start DATASET EXTRACT

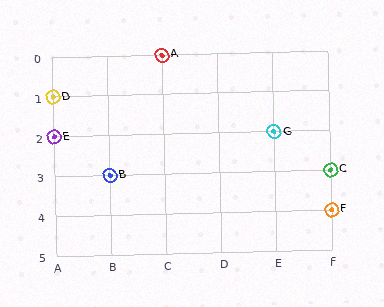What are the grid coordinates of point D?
Point D is at grid coordinates (A, 1).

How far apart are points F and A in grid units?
Points F and A are 3 columns and 4 rows apart (about 5.0 grid units diagonally).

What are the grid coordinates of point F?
Point F is at grid coordinates (F, 4).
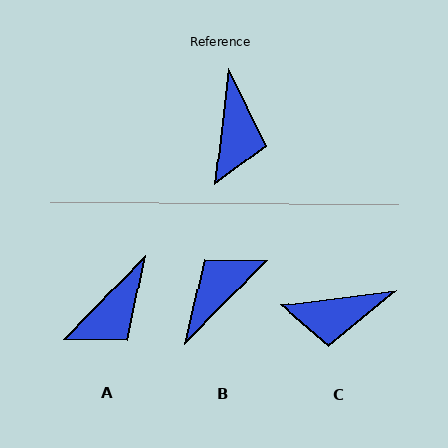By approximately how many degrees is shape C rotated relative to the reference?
Approximately 76 degrees clockwise.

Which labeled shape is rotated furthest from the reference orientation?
B, about 142 degrees away.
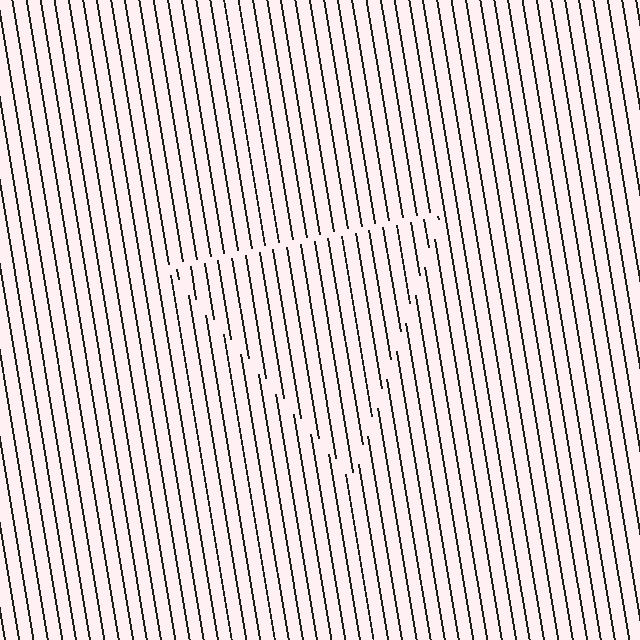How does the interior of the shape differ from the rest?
The interior of the shape contains the same grating, shifted by half a period — the contour is defined by the phase discontinuity where line-ends from the inner and outer gratings abut.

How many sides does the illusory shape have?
3 sides — the line-ends trace a triangle.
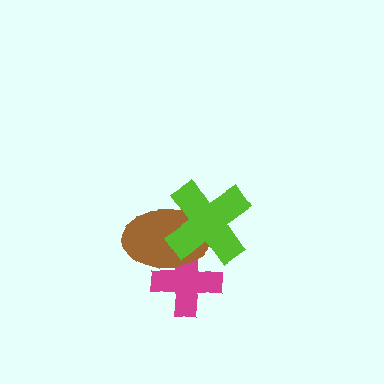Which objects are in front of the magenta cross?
2 objects cover part of the magenta cross: the brown ellipse and the lime cross.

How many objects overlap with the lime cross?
2 objects overlap with the lime cross.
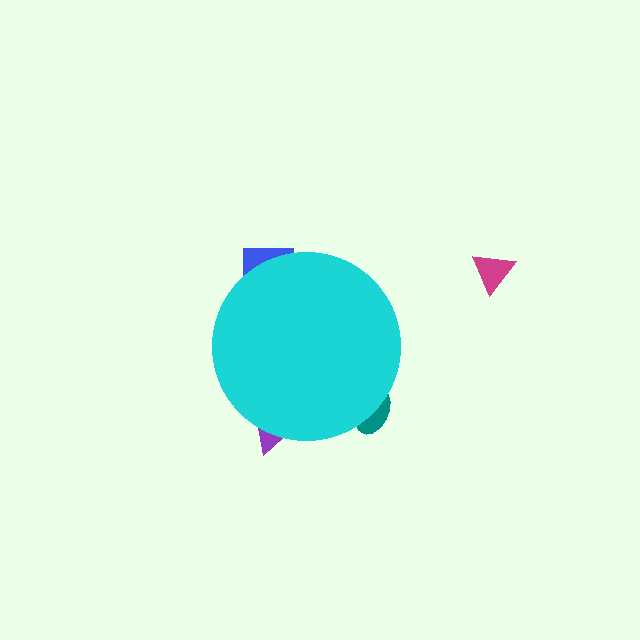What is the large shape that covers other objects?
A cyan circle.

end DATASET EXTRACT

WORK INSTRUCTIONS: Output precisely the lines in the material above from the line containing "Which labeled shape" through its last line, and omit pictures.

ANSWER IN FULL:
Which labeled shape is rotated furthest from the reference orientation?
B, about 142 degrees away.
How does the interior of the shape differ from the rest?
The interior of the shape contains the same grating, shifted by half a period — the contour is defined by the phase discontinuity where line-ends from the inner and outer gratings abut.

How many sides does the illusory shape have?
3 sides — the line-ends trace a triangle.
Which objects are in front of the magenta cross?
2 objects cover part of the magenta cross: the brown ellipse and the lime cross.

How many objects overlap with the lime cross?
2 objects overlap with the lime cross.
What is the large shape that covers other objects?
A cyan circle.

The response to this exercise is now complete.